*The problem*:
Your copy should contain exactly the lines from the one that holds "Which shape has the largest area?" through the end of the material, reproduced as written, with no pictures.

[Excerpt from a dataset]
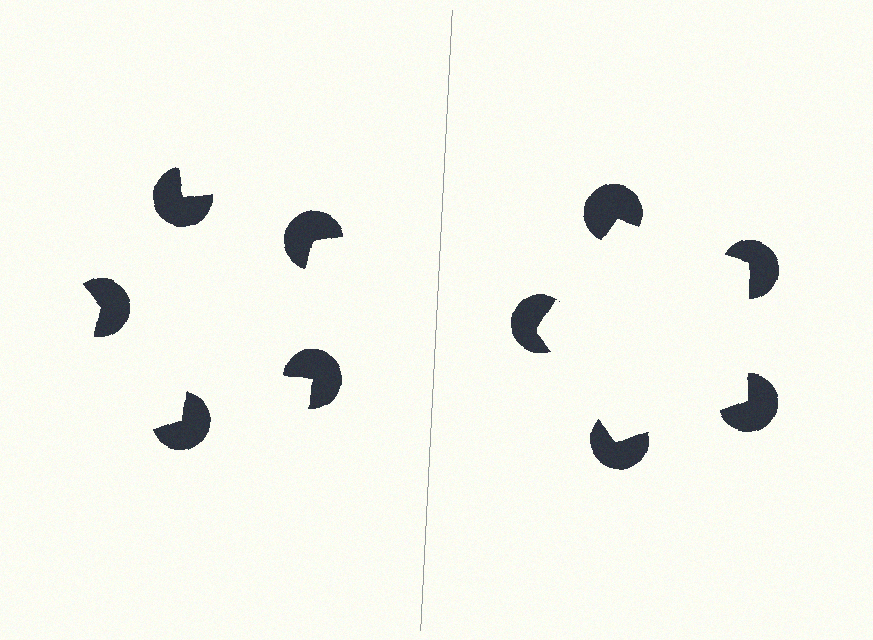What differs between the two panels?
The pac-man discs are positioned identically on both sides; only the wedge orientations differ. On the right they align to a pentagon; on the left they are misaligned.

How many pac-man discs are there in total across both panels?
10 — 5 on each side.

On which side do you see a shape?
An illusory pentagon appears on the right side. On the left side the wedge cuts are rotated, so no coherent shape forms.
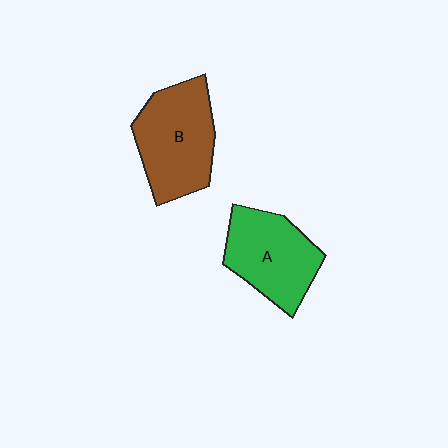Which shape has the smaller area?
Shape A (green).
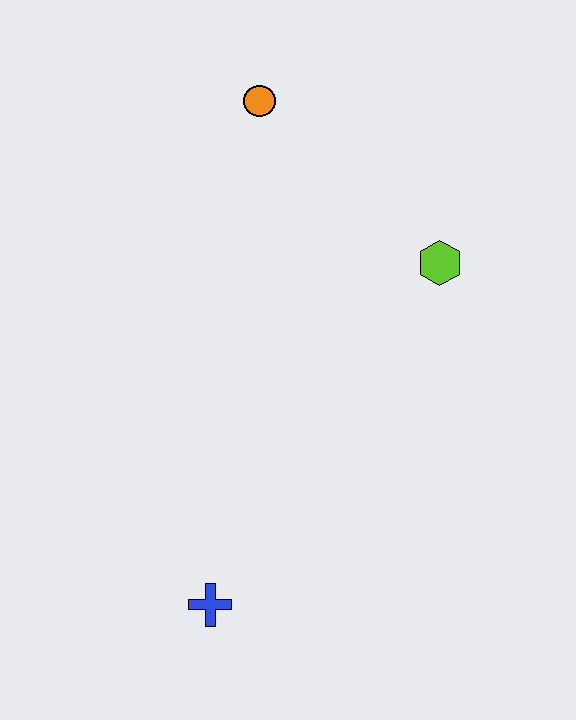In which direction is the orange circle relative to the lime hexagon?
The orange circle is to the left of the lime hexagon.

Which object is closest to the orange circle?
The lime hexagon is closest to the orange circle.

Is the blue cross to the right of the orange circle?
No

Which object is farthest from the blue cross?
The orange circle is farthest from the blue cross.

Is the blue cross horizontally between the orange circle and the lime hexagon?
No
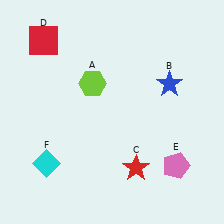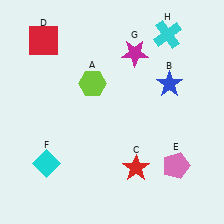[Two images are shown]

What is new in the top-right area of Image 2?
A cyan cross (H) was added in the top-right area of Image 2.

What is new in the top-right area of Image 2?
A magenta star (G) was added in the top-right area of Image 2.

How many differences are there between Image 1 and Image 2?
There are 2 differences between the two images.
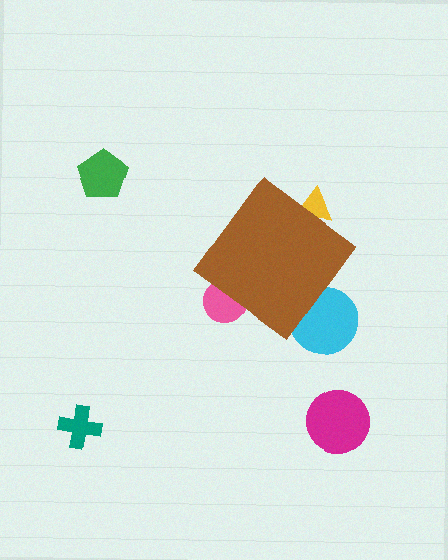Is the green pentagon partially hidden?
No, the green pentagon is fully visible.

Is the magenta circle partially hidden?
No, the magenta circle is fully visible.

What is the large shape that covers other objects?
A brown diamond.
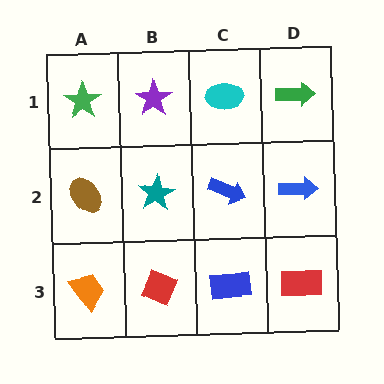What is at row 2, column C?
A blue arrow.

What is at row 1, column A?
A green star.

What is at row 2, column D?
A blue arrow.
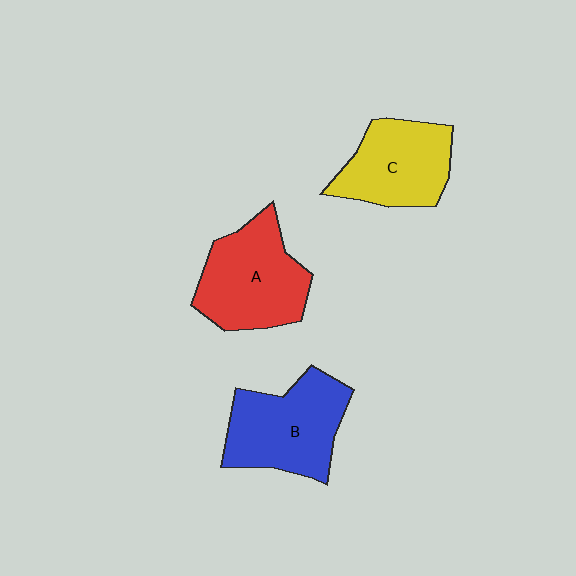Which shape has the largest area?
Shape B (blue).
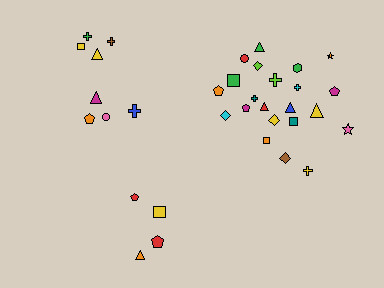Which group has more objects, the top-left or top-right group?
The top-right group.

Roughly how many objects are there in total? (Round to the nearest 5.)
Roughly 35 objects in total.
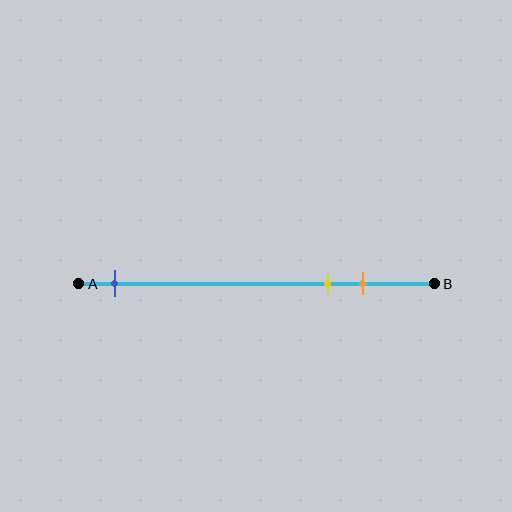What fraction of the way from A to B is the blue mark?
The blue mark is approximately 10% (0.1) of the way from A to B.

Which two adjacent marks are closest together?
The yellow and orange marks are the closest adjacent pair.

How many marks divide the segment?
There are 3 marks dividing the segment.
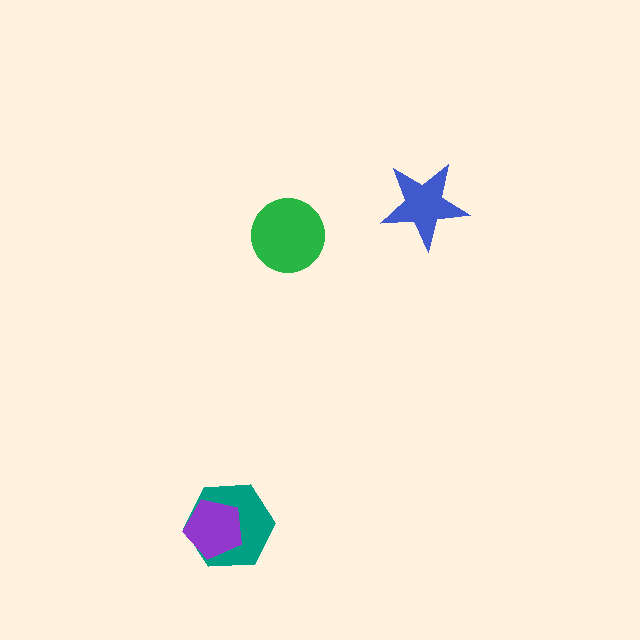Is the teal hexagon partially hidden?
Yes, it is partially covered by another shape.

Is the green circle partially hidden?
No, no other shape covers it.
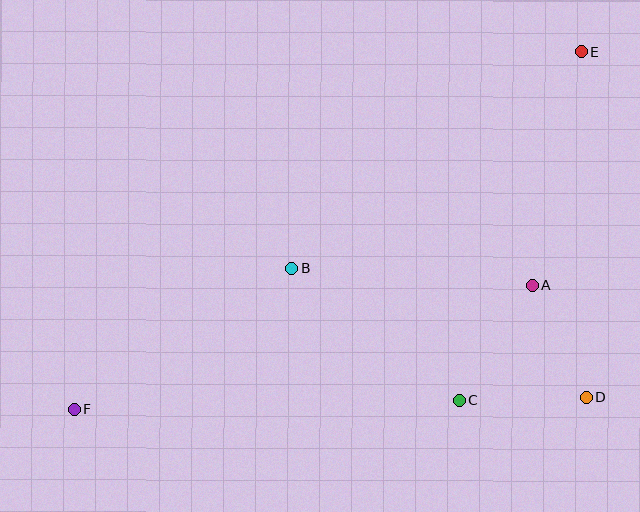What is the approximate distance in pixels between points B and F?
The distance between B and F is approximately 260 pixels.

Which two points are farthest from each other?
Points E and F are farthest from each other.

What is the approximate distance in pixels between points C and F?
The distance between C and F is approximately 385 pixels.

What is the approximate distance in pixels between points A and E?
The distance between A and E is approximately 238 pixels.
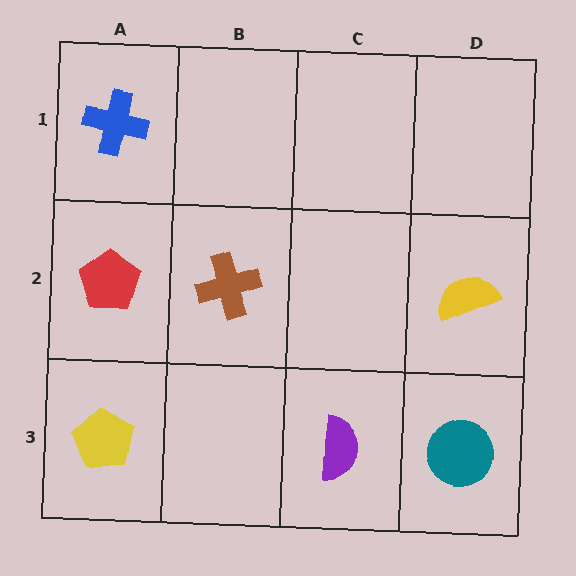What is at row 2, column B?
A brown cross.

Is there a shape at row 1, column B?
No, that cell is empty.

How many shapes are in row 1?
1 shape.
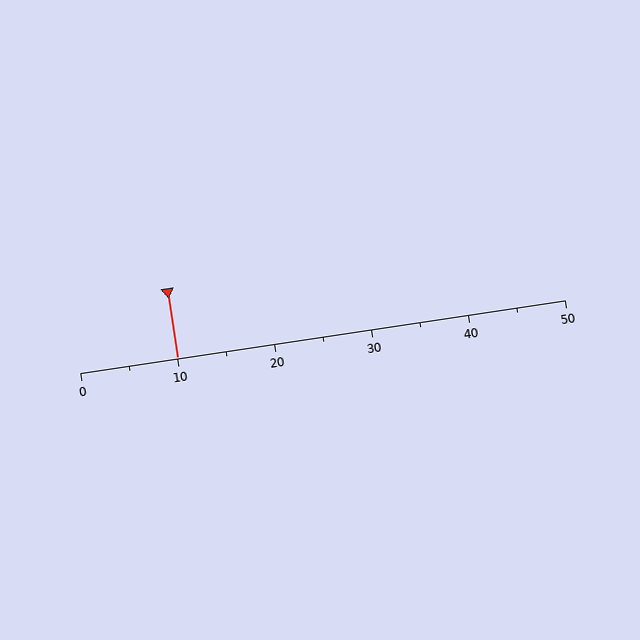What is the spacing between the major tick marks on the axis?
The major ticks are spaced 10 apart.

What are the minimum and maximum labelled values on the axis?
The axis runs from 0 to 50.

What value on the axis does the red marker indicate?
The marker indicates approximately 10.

*Task response*:
Which shape has the largest area?
Shape B (blue).
Which group has more objects, the top-left or top-right group?
The top-right group.

Roughly how many objects are there in total? (Round to the nearest 5.)
Roughly 35 objects in total.
What fraction of the way from A to B is the blue mark?
The blue mark is approximately 10% (0.1) of the way from A to B.

Which two adjacent marks are closest together?
The yellow and orange marks are the closest adjacent pair.

How many marks divide the segment?
There are 3 marks dividing the segment.
Is the teal hexagon partially hidden?
Yes, it is partially covered by another shape.

Is the green circle partially hidden?
No, no other shape covers it.
What is the approximate distance in pixels between points B and F?
The distance between B and F is approximately 260 pixels.

Which two points are farthest from each other?
Points E and F are farthest from each other.

What is the approximate distance in pixels between points C and F?
The distance between C and F is approximately 385 pixels.

What is the approximate distance in pixels between points A and E?
The distance between A and E is approximately 238 pixels.
What is at row 2, column B?
A brown cross.

Is there a shape at row 1, column B?
No, that cell is empty.

How many shapes are in row 1?
1 shape.
What is the spacing between the major tick marks on the axis?
The major ticks are spaced 10 apart.

What are the minimum and maximum labelled values on the axis?
The axis runs from 0 to 50.

What value on the axis does the red marker indicate?
The marker indicates approximately 10.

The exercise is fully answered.